→ Problem requirements
Please transcribe the listing below in full, exactly as written, leaving out its pictures.

→ Dataset records
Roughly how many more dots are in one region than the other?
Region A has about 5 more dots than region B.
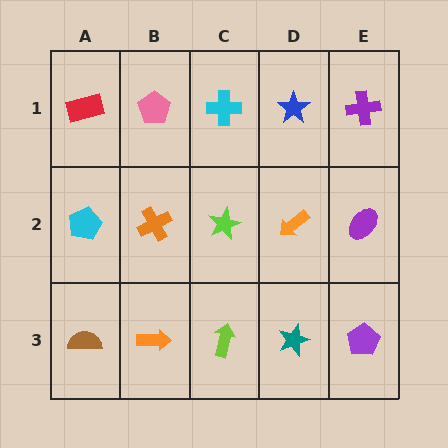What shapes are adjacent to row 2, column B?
A pink pentagon (row 1, column B), an orange arrow (row 3, column B), a cyan pentagon (row 2, column A), a lime star (row 2, column C).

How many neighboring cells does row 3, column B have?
3.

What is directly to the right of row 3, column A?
An orange arrow.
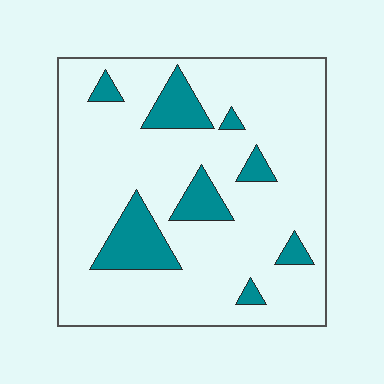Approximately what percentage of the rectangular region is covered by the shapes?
Approximately 15%.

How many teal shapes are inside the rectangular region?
8.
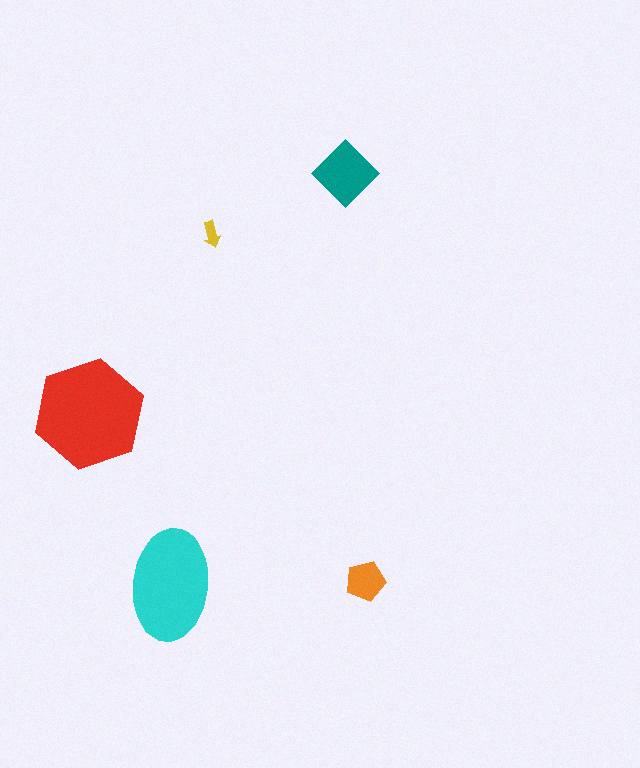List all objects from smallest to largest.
The yellow arrow, the orange pentagon, the teal diamond, the cyan ellipse, the red hexagon.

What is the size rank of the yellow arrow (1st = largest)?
5th.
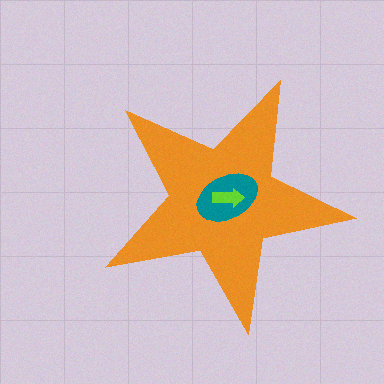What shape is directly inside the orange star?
The teal ellipse.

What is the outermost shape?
The orange star.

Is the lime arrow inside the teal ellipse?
Yes.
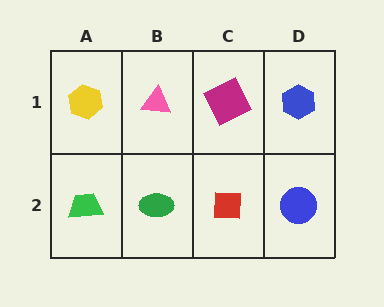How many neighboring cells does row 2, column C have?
3.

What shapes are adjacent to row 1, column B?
A green ellipse (row 2, column B), a yellow hexagon (row 1, column A), a magenta square (row 1, column C).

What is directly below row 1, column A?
A green trapezoid.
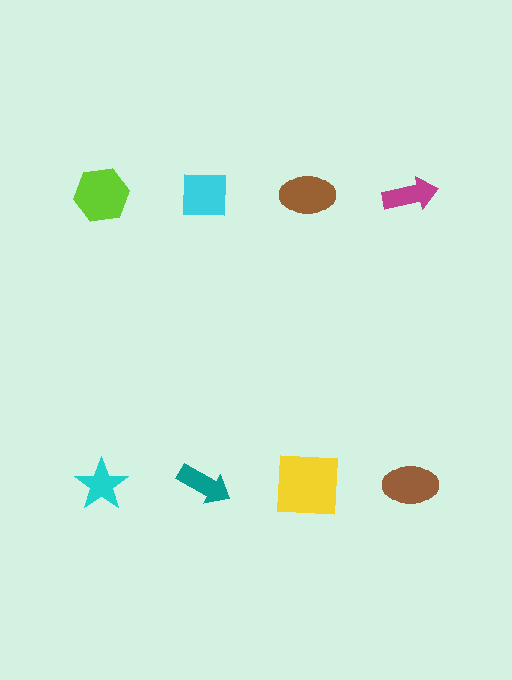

→ Answer box
Roughly how many more dots are in one region than the other?
Region A has about 5 more dots than region B.
What shapes are adjacent to row 2, column B?
A pink pentagon (row 1, column B), an orange arrow (row 3, column B), a cyan pentagon (row 2, column A), a lime star (row 2, column C).

How many neighboring cells does row 3, column B have?
3.

What is directly to the right of row 3, column A?
An orange arrow.
Approximately what percentage of the rectangular region is covered by the shapes?
Approximately 15%.

How many teal shapes are inside the rectangular region?
8.
List all objects from smallest to largest.
The yellow arrow, the orange pentagon, the teal diamond, the cyan ellipse, the red hexagon.

What is the size rank of the yellow arrow (1st = largest)?
5th.
What shape is directly inside the orange star?
The teal ellipse.

What is the outermost shape?
The orange star.

Is the lime arrow inside the teal ellipse?
Yes.
How many neighboring cells does row 2, column C have?
3.

What shapes are adjacent to row 1, column B?
A green ellipse (row 2, column B), a yellow hexagon (row 1, column A), a magenta square (row 1, column C).

What is directly below row 1, column A?
A green trapezoid.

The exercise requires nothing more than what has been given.